Data shown |
******************************

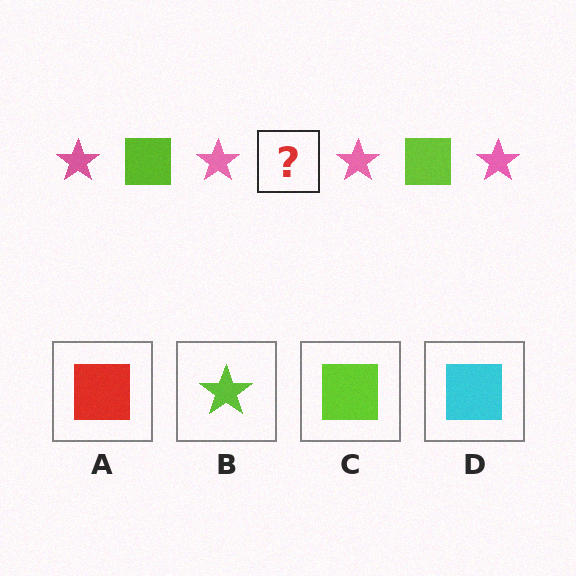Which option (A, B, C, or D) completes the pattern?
C.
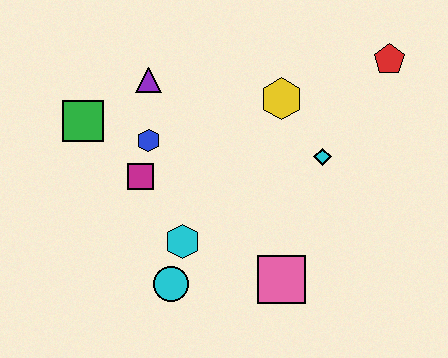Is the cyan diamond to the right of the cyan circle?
Yes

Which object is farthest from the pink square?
The green square is farthest from the pink square.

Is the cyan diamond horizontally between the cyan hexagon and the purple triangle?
No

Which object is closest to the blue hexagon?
The magenta square is closest to the blue hexagon.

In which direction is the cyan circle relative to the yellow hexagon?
The cyan circle is below the yellow hexagon.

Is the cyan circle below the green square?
Yes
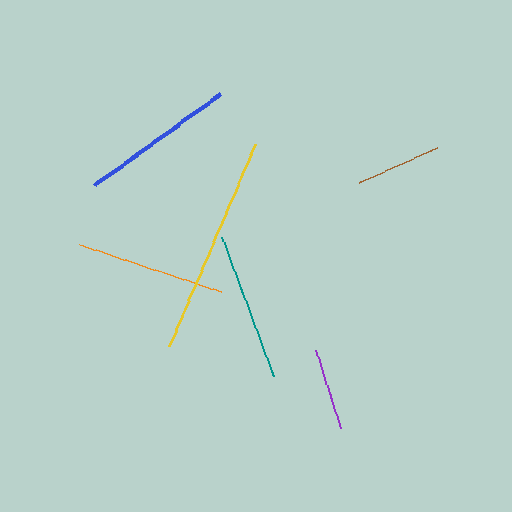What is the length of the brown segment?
The brown segment is approximately 87 pixels long.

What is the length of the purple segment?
The purple segment is approximately 82 pixels long.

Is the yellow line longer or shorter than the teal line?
The yellow line is longer than the teal line.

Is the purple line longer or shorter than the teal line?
The teal line is longer than the purple line.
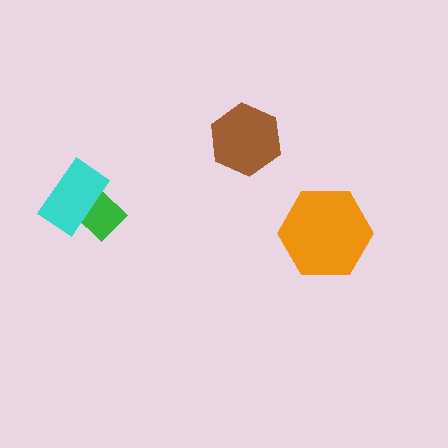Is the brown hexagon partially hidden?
No, no other shape covers it.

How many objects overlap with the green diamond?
1 object overlaps with the green diamond.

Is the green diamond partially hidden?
Yes, it is partially covered by another shape.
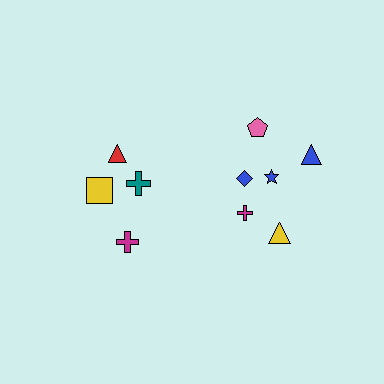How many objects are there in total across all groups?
There are 10 objects.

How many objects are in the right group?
There are 6 objects.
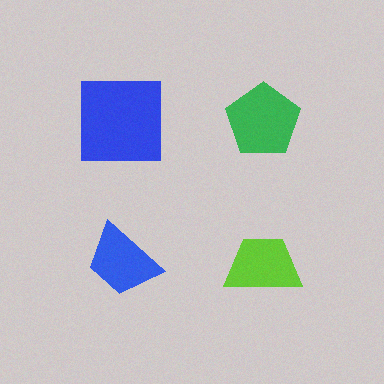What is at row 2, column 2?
A lime trapezoid.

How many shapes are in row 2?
2 shapes.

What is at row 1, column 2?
A green pentagon.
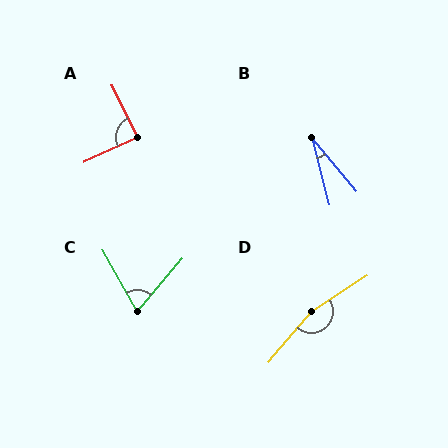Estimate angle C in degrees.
Approximately 70 degrees.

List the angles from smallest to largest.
B (25°), C (70°), A (89°), D (163°).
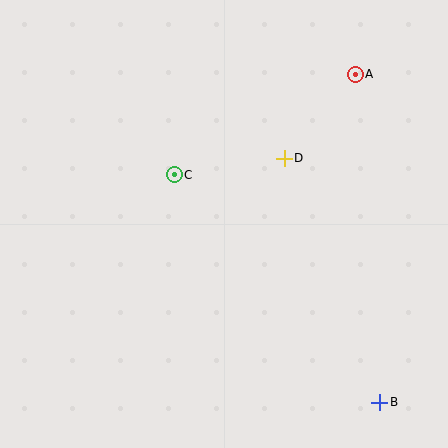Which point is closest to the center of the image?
Point C at (174, 175) is closest to the center.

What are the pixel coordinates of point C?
Point C is at (174, 175).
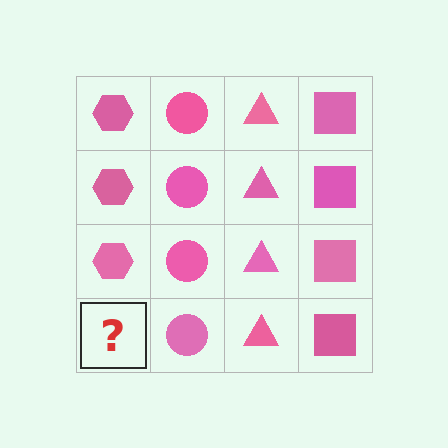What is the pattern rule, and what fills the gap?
The rule is that each column has a consistent shape. The gap should be filled with a pink hexagon.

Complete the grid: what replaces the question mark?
The question mark should be replaced with a pink hexagon.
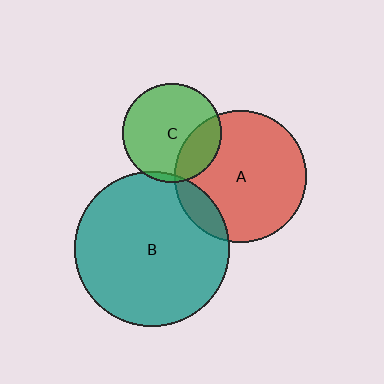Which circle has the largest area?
Circle B (teal).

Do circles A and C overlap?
Yes.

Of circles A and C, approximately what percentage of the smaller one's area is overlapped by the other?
Approximately 25%.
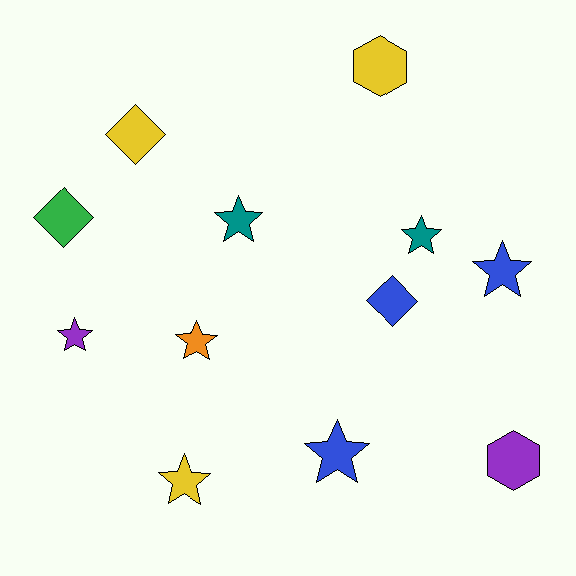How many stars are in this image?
There are 7 stars.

******************************

Given exercise |
Every record above should be written out again without change, except that the pictures are left out.

Exercise solution |
Which option (A, B, C, or D) completes the pattern?
C.
Is the cyan diamond to the right of the cyan circle?
Yes

Which object is farthest from the pink square?
The green square is farthest from the pink square.

Is the cyan diamond horizontally between the cyan hexagon and the purple triangle?
No

Which object is closest to the blue hexagon?
The magenta square is closest to the blue hexagon.

In which direction is the cyan circle relative to the yellow hexagon?
The cyan circle is below the yellow hexagon.

Is the cyan circle below the green square?
Yes
What is the length of the brown segment?
The brown segment is approximately 87 pixels long.

What is the length of the purple segment?
The purple segment is approximately 82 pixels long.

Is the yellow line longer or shorter than the teal line?
The yellow line is longer than the teal line.

Is the purple line longer or shorter than the teal line?
The teal line is longer than the purple line.
Is the brown hexagon partially hidden?
No, no other shape covers it.

How many objects overlap with the green diamond?
1 object overlaps with the green diamond.

Is the green diamond partially hidden?
Yes, it is partially covered by another shape.
How many objects are there in total across all groups?
There are 10 objects.

How many objects are in the right group?
There are 6 objects.
What is at row 2, column 2?
A lime trapezoid.

How many shapes are in row 2?
2 shapes.

What is at row 1, column 2?
A green pentagon.
Estimate angle C in degrees.
Approximately 70 degrees.

List the angles from smallest to largest.
B (25°), C (70°), A (89°), D (163°).
Which point is closest to the center of the image?
Point C at (174, 175) is closest to the center.

What are the pixel coordinates of point C?
Point C is at (174, 175).
What is the pattern rule, and what fills the gap?
The rule is that each column has a consistent shape. The gap should be filled with a pink hexagon.

Complete the grid: what replaces the question mark?
The question mark should be replaced with a pink hexagon.
Which circle has the largest area?
Circle B (teal).

Do circles A and C overlap?
Yes.

Of circles A and C, approximately what percentage of the smaller one's area is overlapped by the other?
Approximately 25%.
How many stars are in this image?
There are 7 stars.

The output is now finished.